[START OF Exercise data]

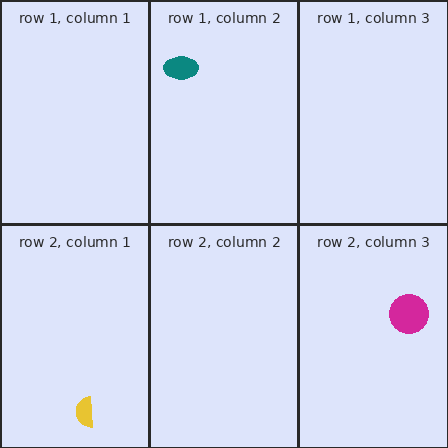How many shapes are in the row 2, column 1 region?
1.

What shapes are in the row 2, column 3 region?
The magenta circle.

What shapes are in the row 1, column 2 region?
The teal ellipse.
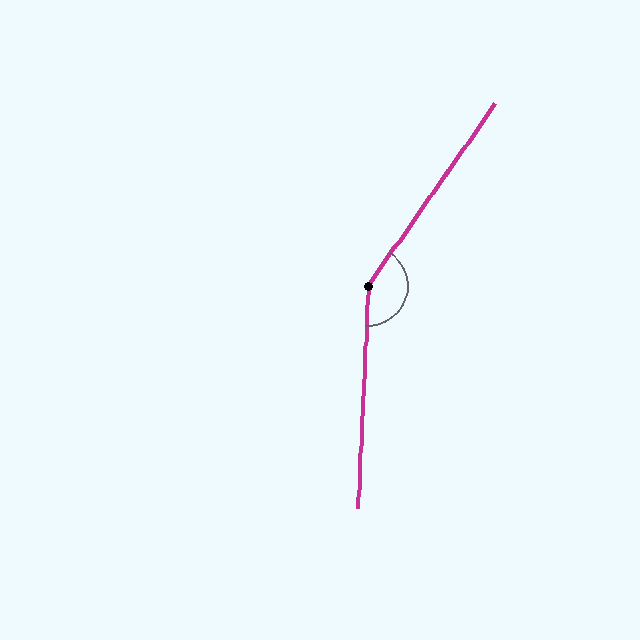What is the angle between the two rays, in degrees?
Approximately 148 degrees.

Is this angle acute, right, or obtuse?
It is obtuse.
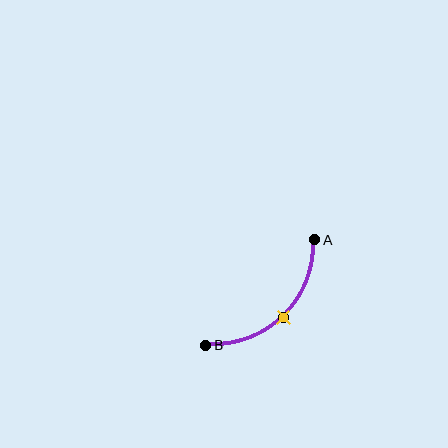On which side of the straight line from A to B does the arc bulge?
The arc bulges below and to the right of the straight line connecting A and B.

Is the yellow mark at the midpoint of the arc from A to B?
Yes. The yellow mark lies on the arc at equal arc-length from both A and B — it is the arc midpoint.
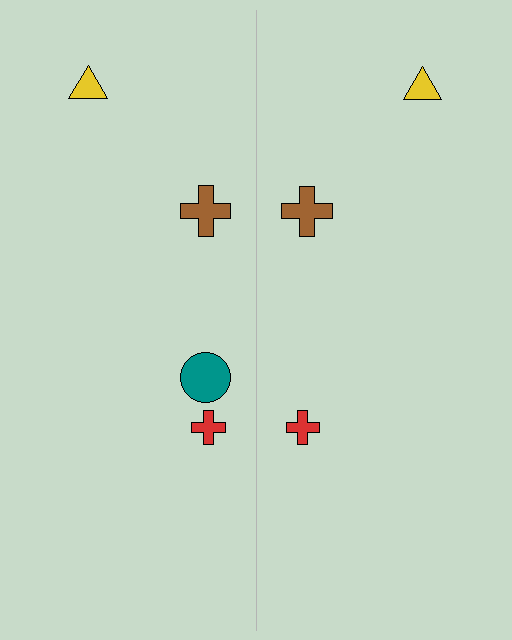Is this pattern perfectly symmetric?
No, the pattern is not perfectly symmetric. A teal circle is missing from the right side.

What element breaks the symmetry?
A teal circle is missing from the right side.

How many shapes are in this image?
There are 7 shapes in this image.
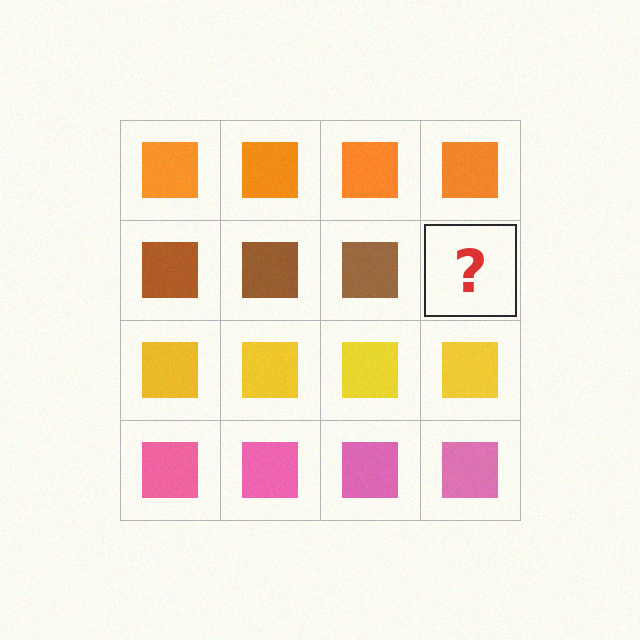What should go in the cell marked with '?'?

[END OF Exercise data]

# What this task involves
Leave out the pictures, and please output only the lines from the line that contains "On which side" through the end of the data, both ends included.

# Answer
On which side of the straight line from A to B does the arc bulge?
The arc bulges below and to the right of the straight line connecting A and B.

Is the yellow mark at the midpoint of the arc from A to B?
Yes. The yellow mark lies on the arc at equal arc-length from both A and B — it is the arc midpoint.
Is this pattern perfectly symmetric?
No, the pattern is not perfectly symmetric. A teal circle is missing from the right side.

What element breaks the symmetry?
A teal circle is missing from the right side.

How many shapes are in this image?
There are 7 shapes in this image.
What should go in the cell marked with '?'?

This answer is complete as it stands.